((

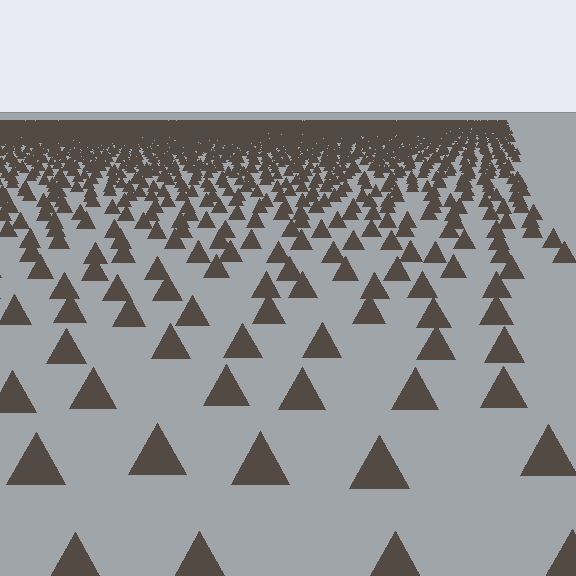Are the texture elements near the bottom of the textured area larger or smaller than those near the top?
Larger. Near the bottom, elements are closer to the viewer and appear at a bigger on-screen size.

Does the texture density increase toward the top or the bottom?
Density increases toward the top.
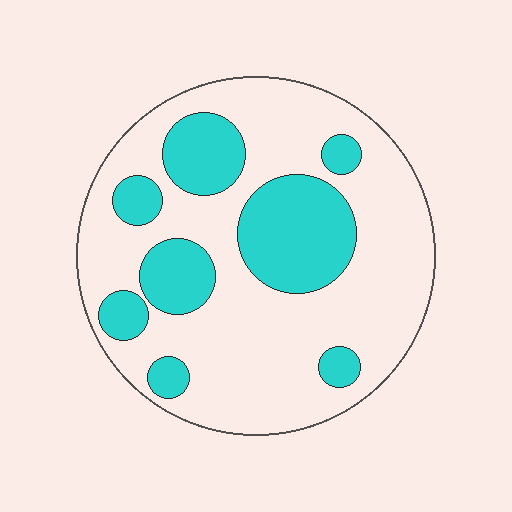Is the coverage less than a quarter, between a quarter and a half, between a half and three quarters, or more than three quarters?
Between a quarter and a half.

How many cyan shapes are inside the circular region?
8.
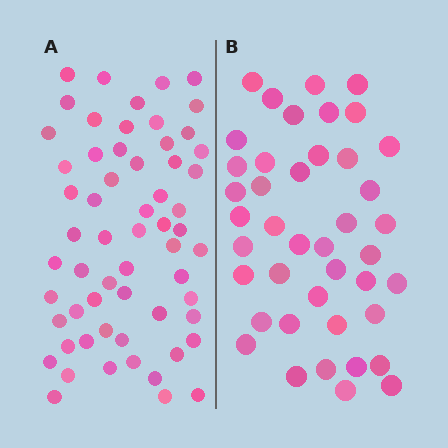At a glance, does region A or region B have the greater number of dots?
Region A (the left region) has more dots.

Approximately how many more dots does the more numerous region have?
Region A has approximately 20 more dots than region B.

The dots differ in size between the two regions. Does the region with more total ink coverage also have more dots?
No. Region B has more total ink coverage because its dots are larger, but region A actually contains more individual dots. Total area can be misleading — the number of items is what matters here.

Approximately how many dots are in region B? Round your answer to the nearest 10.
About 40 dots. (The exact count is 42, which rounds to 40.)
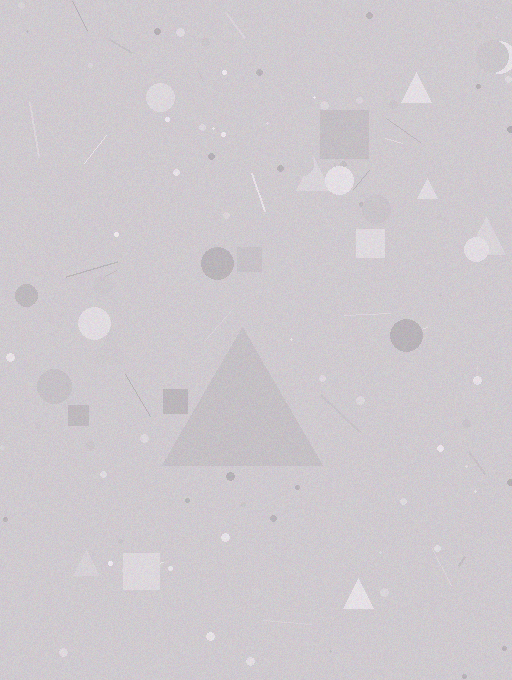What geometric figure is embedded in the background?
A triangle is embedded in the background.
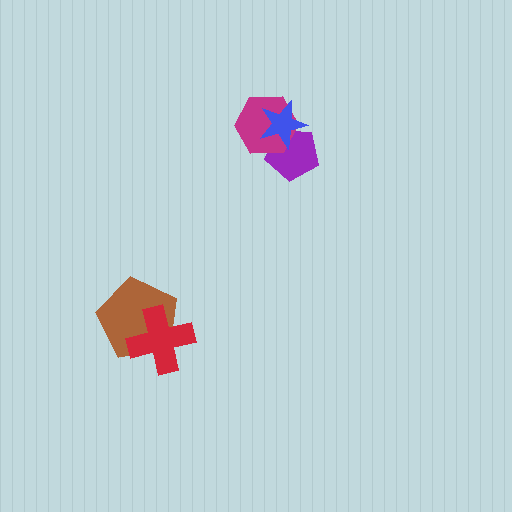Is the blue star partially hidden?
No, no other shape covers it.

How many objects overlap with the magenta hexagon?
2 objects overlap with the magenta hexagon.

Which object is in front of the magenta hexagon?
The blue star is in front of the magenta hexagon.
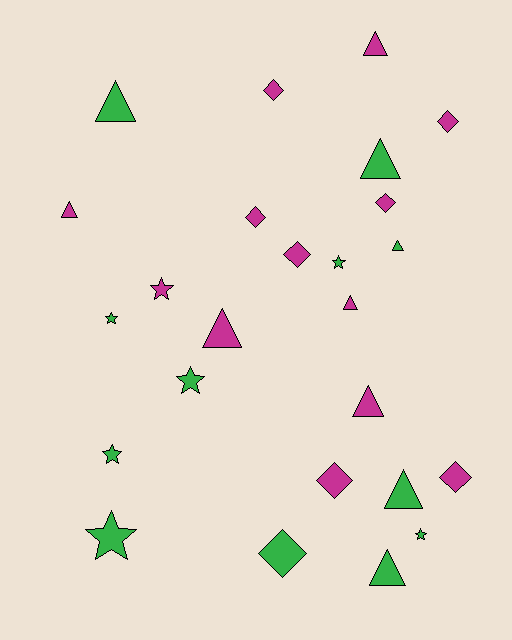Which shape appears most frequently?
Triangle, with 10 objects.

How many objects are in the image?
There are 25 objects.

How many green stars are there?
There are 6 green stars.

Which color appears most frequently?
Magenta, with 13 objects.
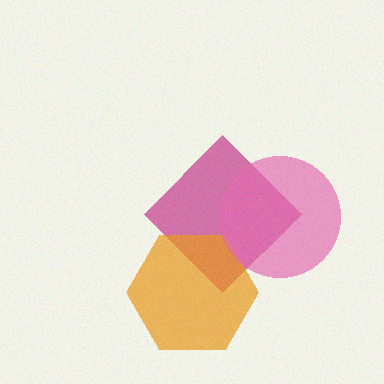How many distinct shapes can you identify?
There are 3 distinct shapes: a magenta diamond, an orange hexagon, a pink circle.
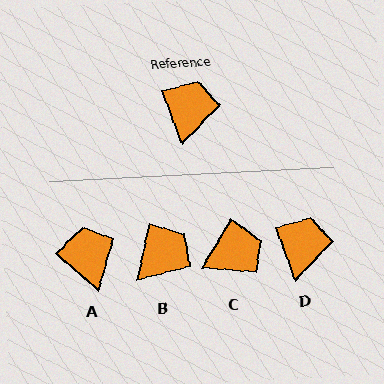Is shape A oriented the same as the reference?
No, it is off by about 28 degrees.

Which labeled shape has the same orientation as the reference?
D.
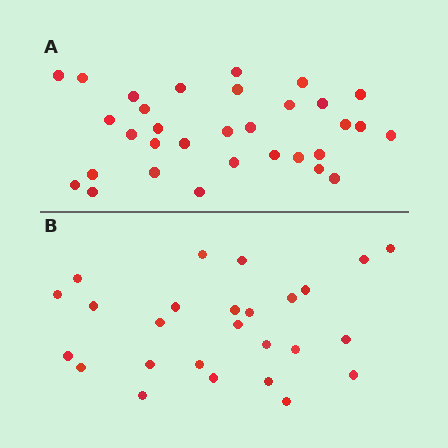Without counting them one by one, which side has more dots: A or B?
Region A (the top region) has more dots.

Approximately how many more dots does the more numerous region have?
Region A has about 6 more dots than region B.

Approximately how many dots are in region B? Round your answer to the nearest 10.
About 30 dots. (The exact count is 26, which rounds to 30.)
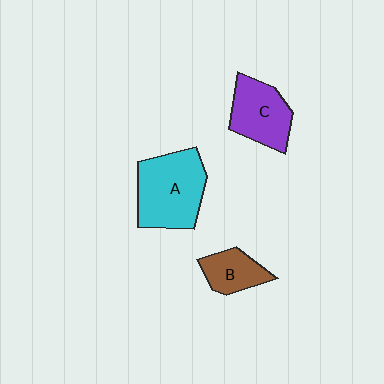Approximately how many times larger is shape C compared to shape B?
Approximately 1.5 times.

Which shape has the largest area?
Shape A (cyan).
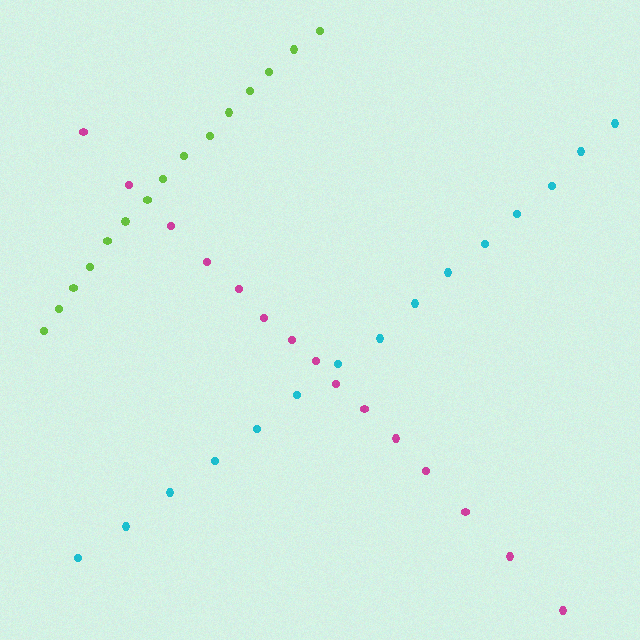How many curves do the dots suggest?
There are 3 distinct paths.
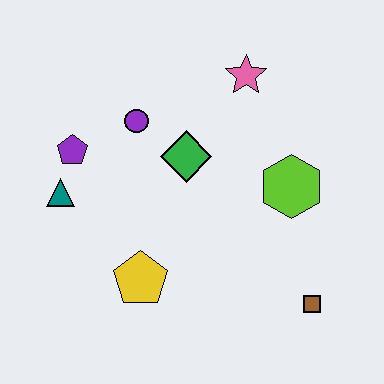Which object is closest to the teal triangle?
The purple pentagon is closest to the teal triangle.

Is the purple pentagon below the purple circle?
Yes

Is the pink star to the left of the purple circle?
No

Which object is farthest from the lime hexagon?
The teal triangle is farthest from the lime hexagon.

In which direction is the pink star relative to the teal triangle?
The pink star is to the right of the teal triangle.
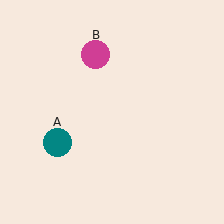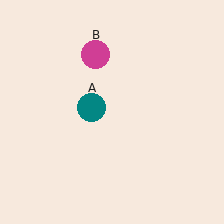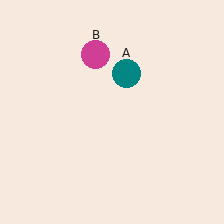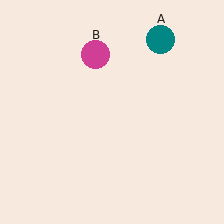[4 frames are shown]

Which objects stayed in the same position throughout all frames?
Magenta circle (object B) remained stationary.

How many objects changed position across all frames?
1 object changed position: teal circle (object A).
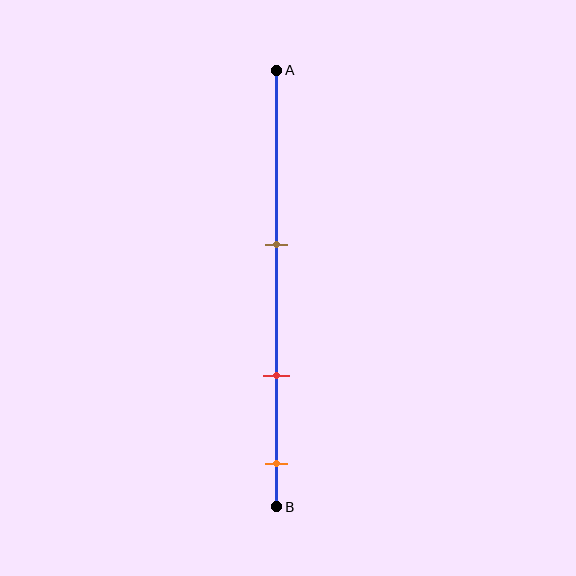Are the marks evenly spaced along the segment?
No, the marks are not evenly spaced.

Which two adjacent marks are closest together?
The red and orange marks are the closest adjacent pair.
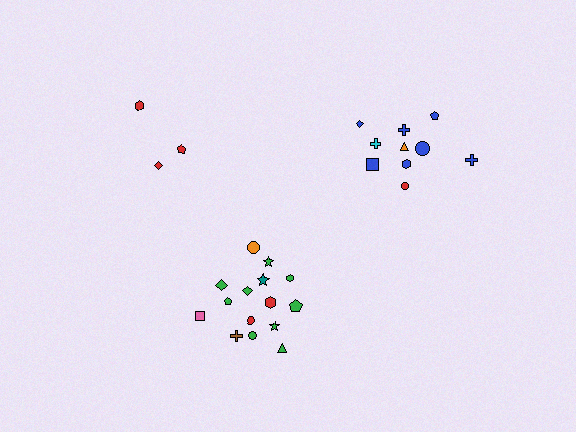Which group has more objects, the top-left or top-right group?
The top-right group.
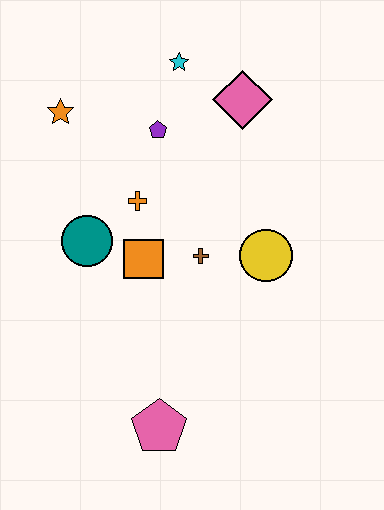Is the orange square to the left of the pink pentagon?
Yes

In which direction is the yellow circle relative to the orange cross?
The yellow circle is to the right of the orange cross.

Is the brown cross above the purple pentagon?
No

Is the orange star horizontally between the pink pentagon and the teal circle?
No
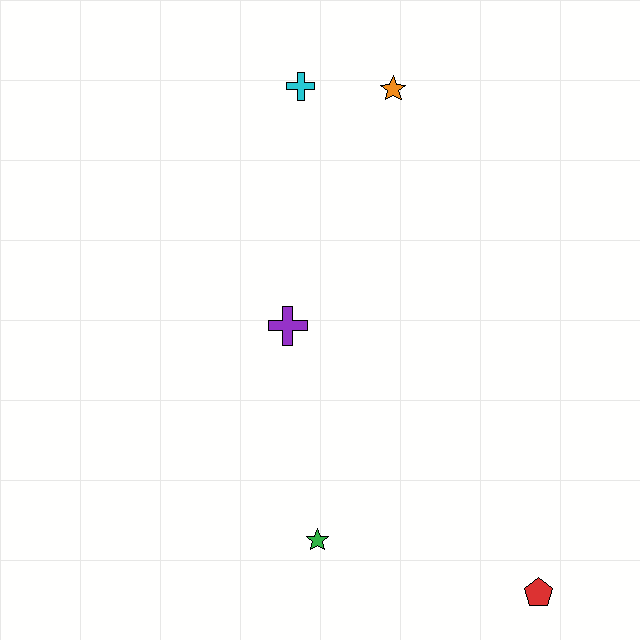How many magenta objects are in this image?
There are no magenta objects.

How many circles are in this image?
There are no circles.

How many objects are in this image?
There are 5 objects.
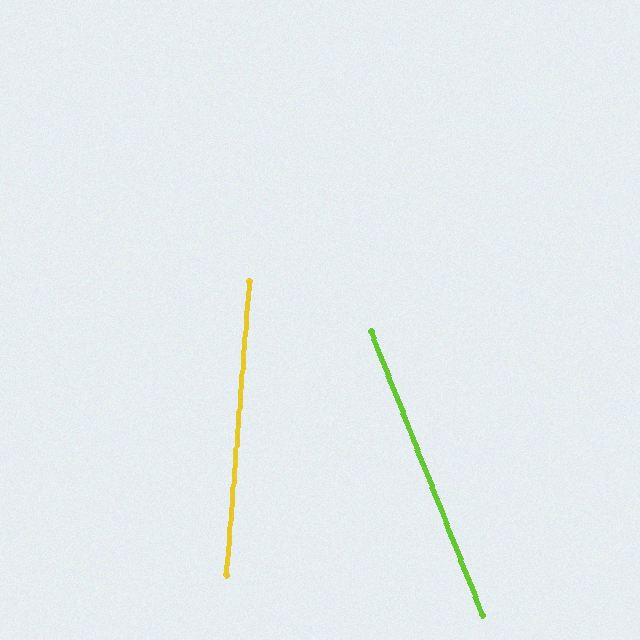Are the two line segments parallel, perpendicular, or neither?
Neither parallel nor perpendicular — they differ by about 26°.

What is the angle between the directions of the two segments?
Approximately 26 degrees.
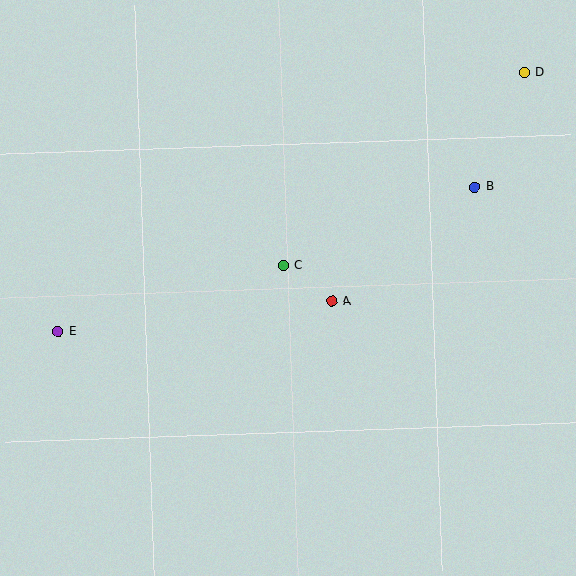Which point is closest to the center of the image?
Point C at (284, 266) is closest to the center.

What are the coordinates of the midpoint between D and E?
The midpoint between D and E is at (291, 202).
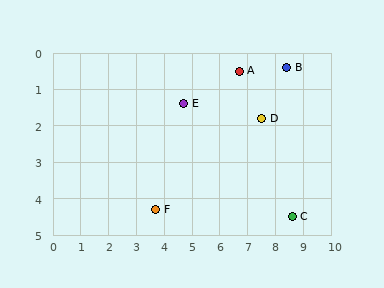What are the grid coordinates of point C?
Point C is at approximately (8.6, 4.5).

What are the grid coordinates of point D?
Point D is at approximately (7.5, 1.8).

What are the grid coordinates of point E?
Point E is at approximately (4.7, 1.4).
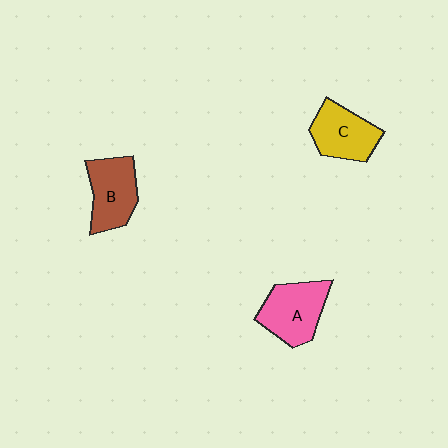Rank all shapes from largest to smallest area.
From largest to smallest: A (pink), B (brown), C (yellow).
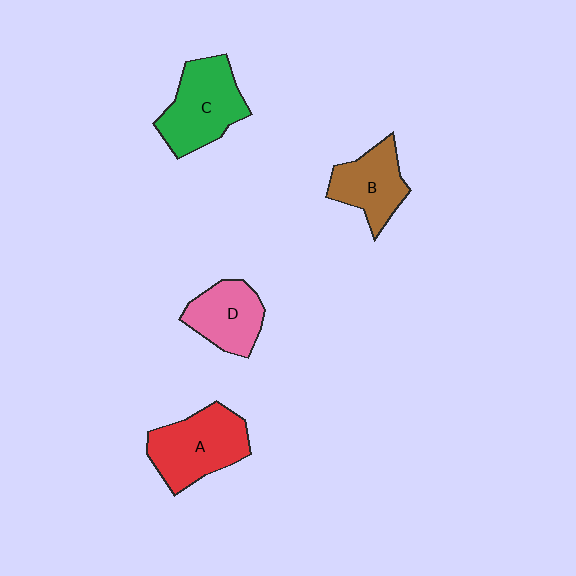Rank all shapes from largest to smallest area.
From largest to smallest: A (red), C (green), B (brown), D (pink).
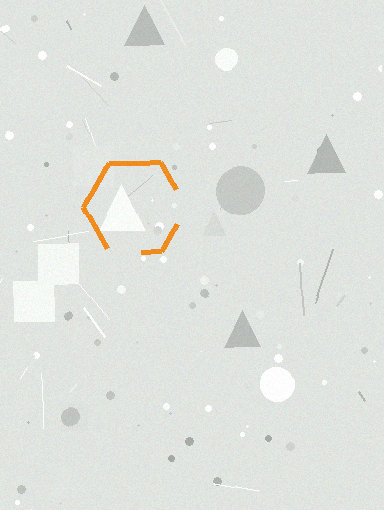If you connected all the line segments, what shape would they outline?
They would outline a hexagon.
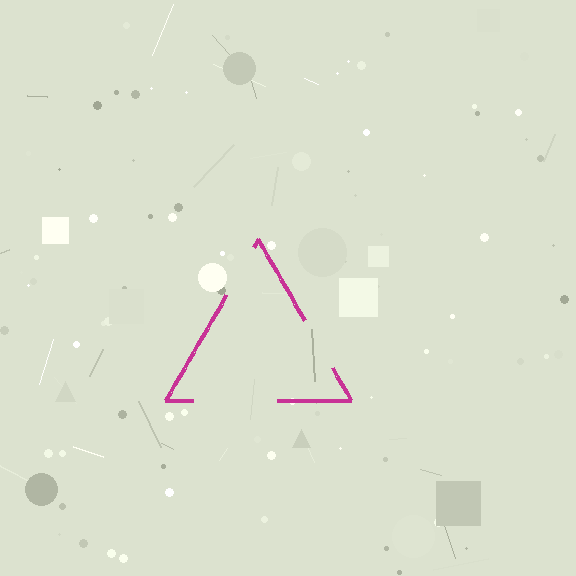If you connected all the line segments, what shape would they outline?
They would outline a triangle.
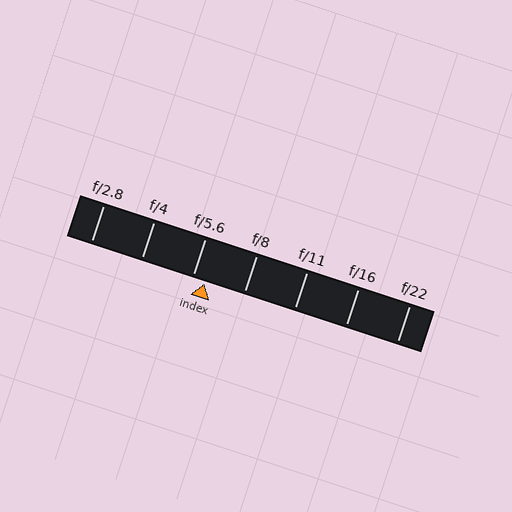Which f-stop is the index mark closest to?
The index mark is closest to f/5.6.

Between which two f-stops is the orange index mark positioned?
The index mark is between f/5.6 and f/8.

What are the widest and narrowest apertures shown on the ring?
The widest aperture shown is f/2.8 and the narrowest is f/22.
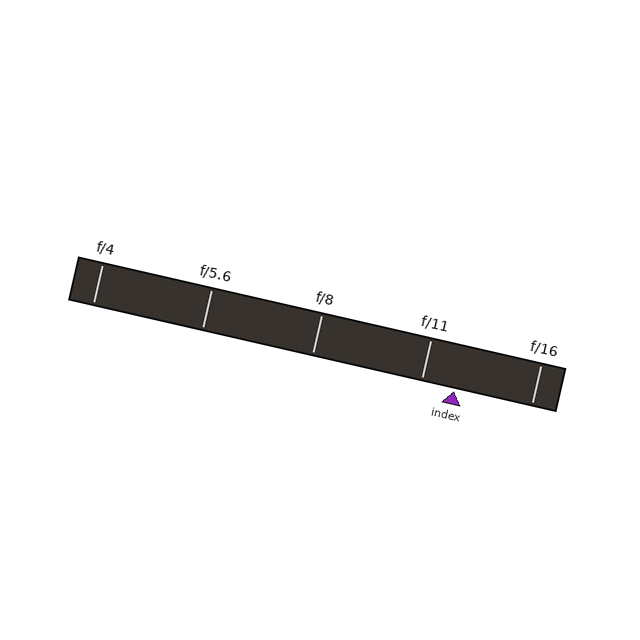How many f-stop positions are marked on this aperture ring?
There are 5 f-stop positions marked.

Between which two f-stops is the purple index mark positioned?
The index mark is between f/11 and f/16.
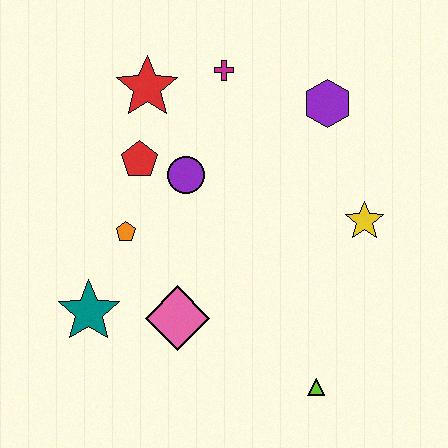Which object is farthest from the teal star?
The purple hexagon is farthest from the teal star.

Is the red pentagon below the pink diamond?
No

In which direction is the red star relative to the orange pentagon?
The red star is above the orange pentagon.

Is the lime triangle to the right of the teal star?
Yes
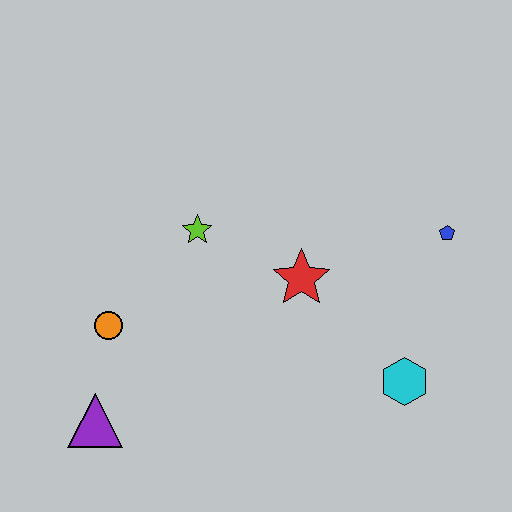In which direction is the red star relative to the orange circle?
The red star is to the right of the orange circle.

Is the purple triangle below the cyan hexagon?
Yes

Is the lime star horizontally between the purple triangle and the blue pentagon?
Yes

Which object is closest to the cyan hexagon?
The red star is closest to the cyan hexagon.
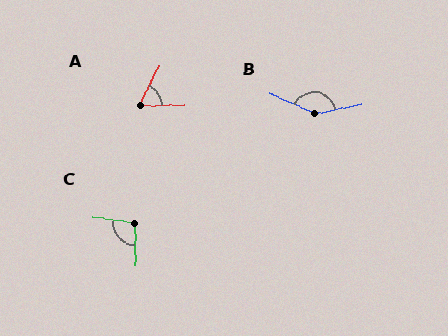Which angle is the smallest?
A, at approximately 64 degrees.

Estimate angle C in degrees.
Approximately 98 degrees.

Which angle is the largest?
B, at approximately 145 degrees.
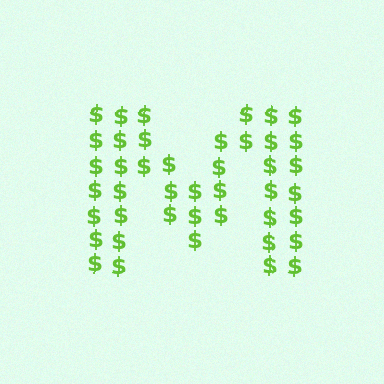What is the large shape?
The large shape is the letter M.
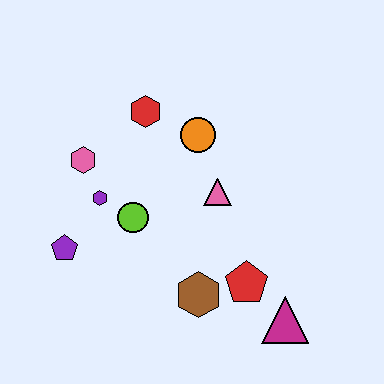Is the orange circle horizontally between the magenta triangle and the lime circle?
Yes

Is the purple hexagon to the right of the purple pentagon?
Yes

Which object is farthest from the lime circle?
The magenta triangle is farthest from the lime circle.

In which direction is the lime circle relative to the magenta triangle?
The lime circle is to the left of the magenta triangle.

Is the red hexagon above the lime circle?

))

# Direction
Return, unchanged, the lines from the one containing "Is the red pentagon below the pink diamond?" down to the end of the entries above, inclusive. Images are left out.

# Solution for this exercise
Is the red pentagon below the pink diamond?
No

In which direction is the red star relative to the orange pentagon?
The red star is above the orange pentagon.

Is the lime triangle to the right of the teal star?
Yes
In which direction is the red star relative to the orange circle?
The red star is to the right of the orange circle.

Is the purple triangle below the cyan hexagon?
Yes

Is the lime star horizontally between the purple triangle and the blue pentagon?
Yes

Which object is closest to the cyan hexagon?
The red star is closest to the cyan hexagon.
Which angle is the smallest?
A, at approximately 64 degrees.

Estimate angle C in degrees.
Approximately 98 degrees.

Which angle is the largest?
B, at approximately 145 degrees.
What is the large shape?
The large shape is the letter M.
Is the orange circle horizontally between the magenta triangle and the lime circle?
Yes

Is the purple hexagon to the right of the purple pentagon?
Yes

Which object is farthest from the lime circle?
The magenta triangle is farthest from the lime circle.

In which direction is the lime circle relative to the magenta triangle?
The lime circle is to the left of the magenta triangle.

Is the red hexagon above the lime circle?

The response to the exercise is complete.